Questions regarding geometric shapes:
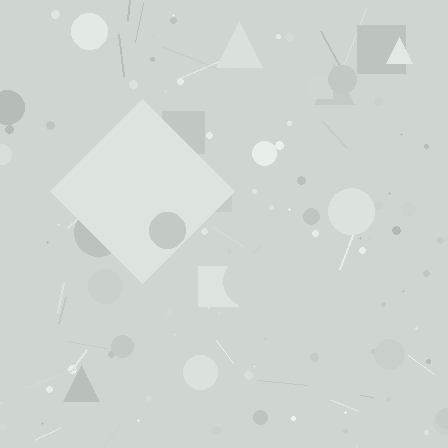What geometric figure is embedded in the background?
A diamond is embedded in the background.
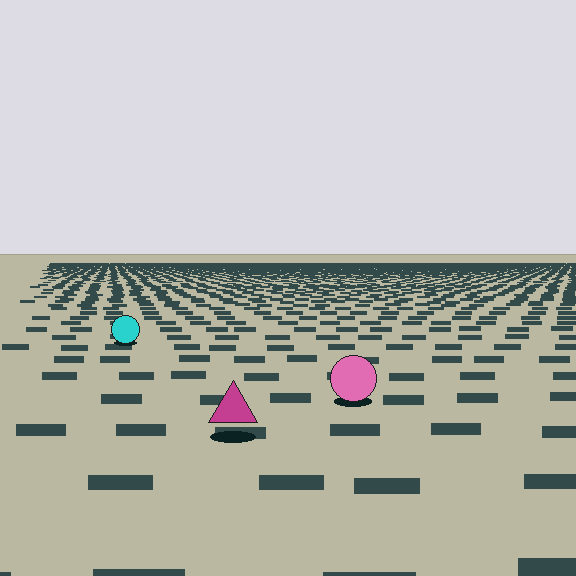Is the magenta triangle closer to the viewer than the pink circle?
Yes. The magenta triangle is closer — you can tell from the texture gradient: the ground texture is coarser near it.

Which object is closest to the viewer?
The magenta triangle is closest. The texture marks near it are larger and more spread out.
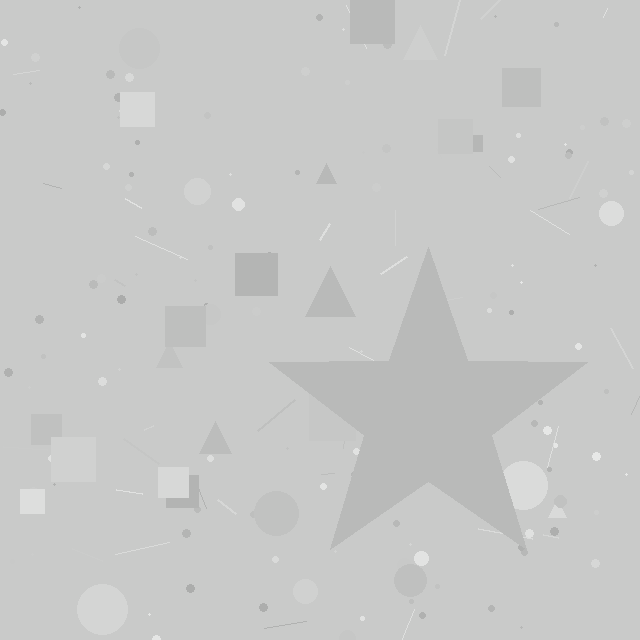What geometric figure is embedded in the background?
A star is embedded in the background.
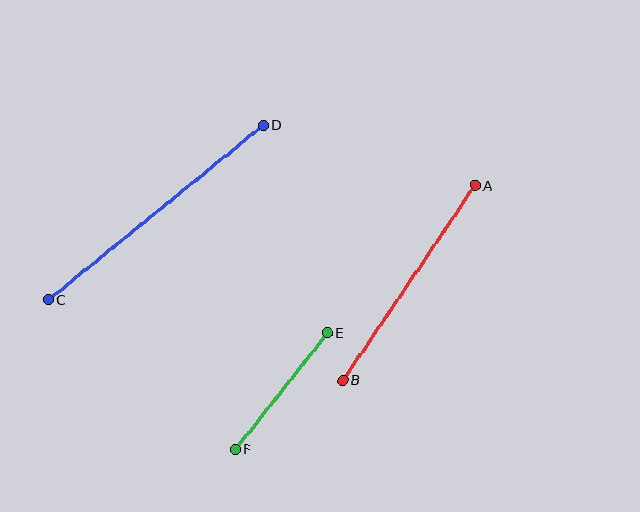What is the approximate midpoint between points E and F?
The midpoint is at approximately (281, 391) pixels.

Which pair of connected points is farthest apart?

• _SHORT TASK_
All of the data above should be transcribed verbatim, with pictures omitted.

• _IN RESPONSE_
What geometric figure is embedded in the background?
A diamond is embedded in the background.
Is the magenta triangle closer to the viewer than the pink circle?
Yes. The magenta triangle is closer — you can tell from the texture gradient: the ground texture is coarser near it.

Which object is closest to the viewer?
The magenta triangle is closest. The texture marks near it are larger and more spread out.
What geometric figure is embedded in the background?
A star is embedded in the background.
What is the approximate midpoint between points E and F?
The midpoint is at approximately (281, 391) pixels.

Which pair of connected points is farthest apart?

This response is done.